Given task → Print exactly the lines below between the line containing "What is the angle" and the line containing "How many orange objects are in this image?", counting both of those lines. Leave pictures out.

(Geometry question records)
------

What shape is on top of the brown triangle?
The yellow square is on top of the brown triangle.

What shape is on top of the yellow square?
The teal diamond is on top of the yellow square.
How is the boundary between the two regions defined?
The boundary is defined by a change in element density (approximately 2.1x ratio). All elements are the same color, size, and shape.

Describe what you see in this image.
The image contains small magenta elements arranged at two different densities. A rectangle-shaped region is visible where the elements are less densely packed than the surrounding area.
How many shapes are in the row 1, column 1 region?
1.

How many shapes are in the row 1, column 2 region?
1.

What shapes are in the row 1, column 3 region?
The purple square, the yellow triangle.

------

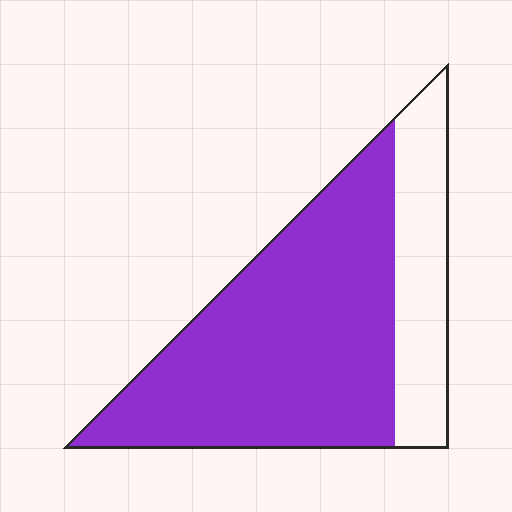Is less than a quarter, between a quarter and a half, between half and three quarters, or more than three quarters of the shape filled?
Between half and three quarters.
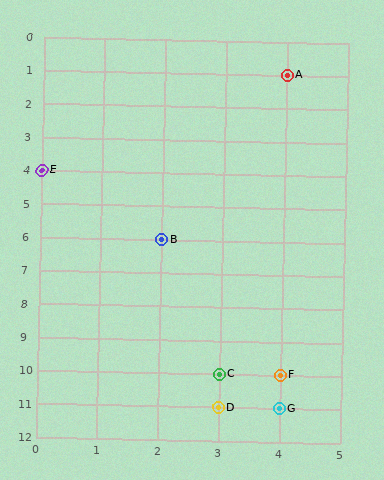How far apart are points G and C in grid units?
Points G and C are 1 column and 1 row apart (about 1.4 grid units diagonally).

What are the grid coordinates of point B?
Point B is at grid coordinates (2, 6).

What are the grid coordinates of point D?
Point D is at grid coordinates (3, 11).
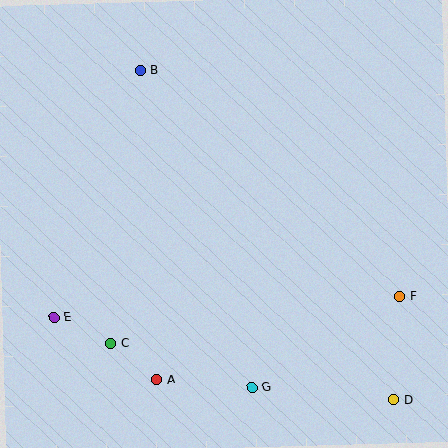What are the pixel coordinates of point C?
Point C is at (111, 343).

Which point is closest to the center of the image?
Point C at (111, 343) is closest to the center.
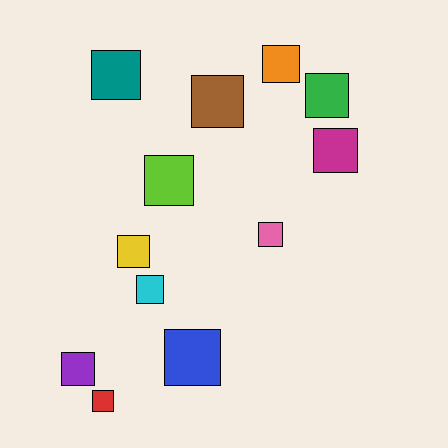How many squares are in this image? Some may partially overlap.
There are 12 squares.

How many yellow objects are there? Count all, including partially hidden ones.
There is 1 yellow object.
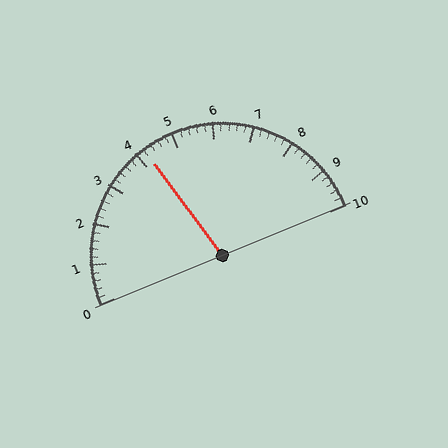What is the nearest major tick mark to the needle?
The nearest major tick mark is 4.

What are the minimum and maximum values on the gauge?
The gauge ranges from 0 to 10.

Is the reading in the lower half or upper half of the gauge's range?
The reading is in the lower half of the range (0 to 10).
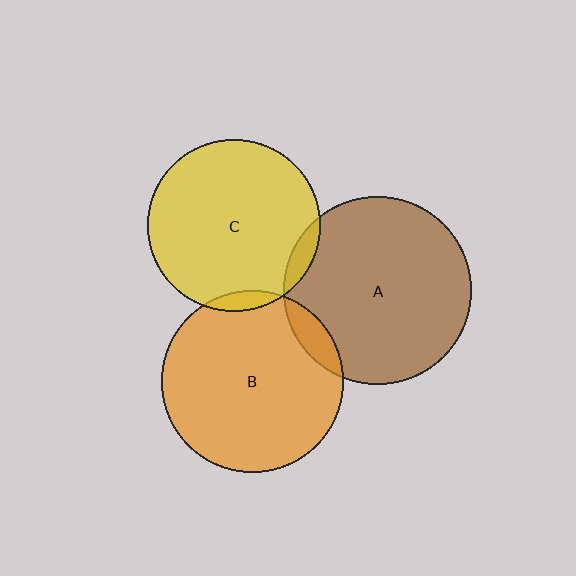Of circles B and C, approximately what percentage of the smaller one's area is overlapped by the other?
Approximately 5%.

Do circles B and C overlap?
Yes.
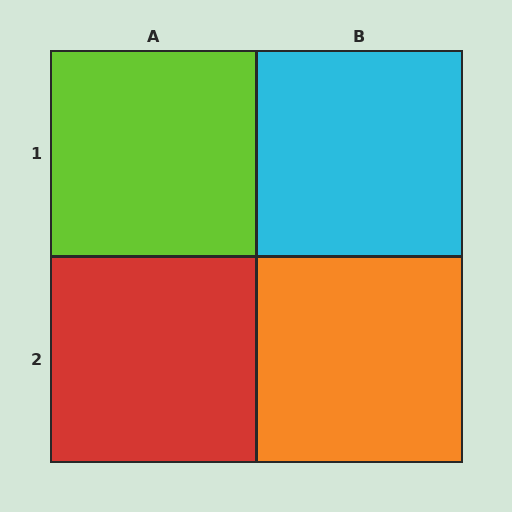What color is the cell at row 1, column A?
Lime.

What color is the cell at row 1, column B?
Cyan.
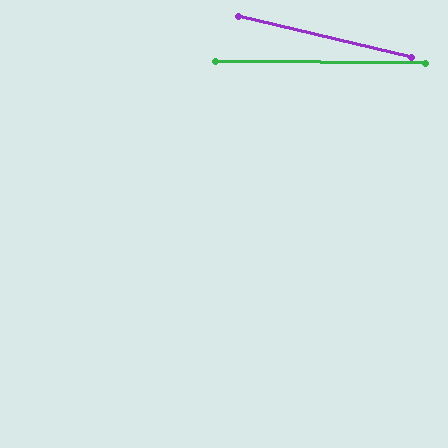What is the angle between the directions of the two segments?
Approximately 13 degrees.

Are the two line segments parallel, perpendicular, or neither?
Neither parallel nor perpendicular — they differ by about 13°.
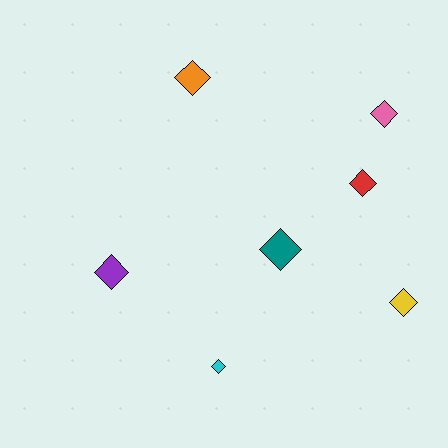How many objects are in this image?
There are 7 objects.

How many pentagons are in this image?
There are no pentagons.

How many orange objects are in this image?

------

Output of the task →
What is the angle between the directions of the two segments?
Approximately 13 degrees.

Are the two line segments parallel, perpendicular, or neither?
Neither parallel nor perpendicular — they differ by about 13°.
How many objects are in this image?
There are 7 objects.

How many pentagons are in this image?
There are no pentagons.

How many orange objects are in this image?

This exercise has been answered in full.